* BEGIN GIVEN ENTRIES *

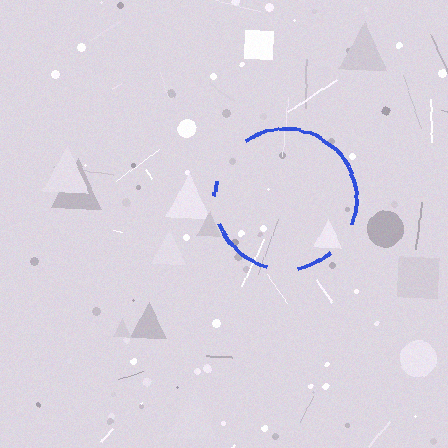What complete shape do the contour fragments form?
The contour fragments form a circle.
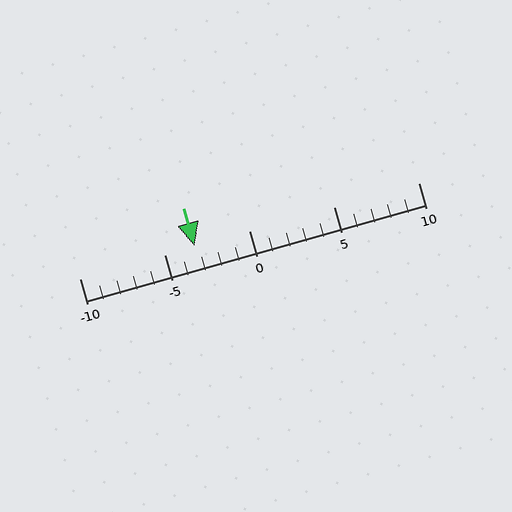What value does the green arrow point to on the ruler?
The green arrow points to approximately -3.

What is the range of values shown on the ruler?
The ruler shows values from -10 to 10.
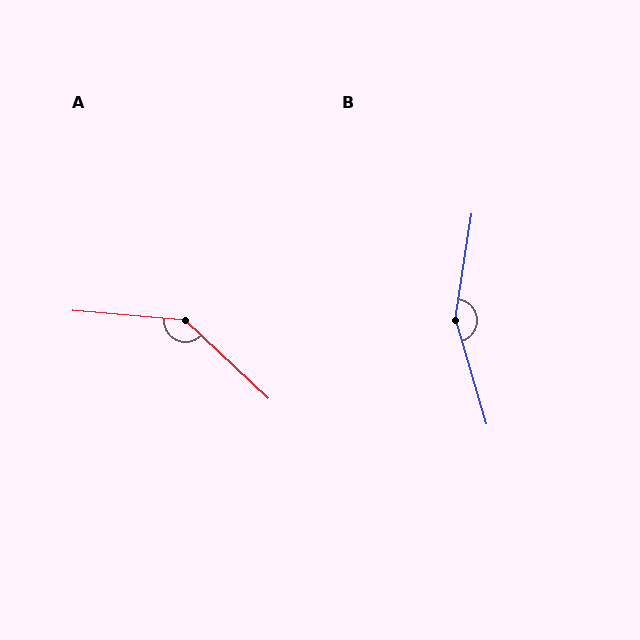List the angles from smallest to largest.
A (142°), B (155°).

* END GIVEN ENTRIES *

▶ _SET TASK_: Output each line exactly; omit every picture.

▶ _SOLUTION TO THIS EXERCISE_:
What complete shape do the contour fragments form?
The contour fragments form a circle.
What value does the green arrow point to on the ruler?
The green arrow points to approximately -3.

What is the range of values shown on the ruler?
The ruler shows values from -10 to 10.
List the angles from smallest to largest.
A (142°), B (155°).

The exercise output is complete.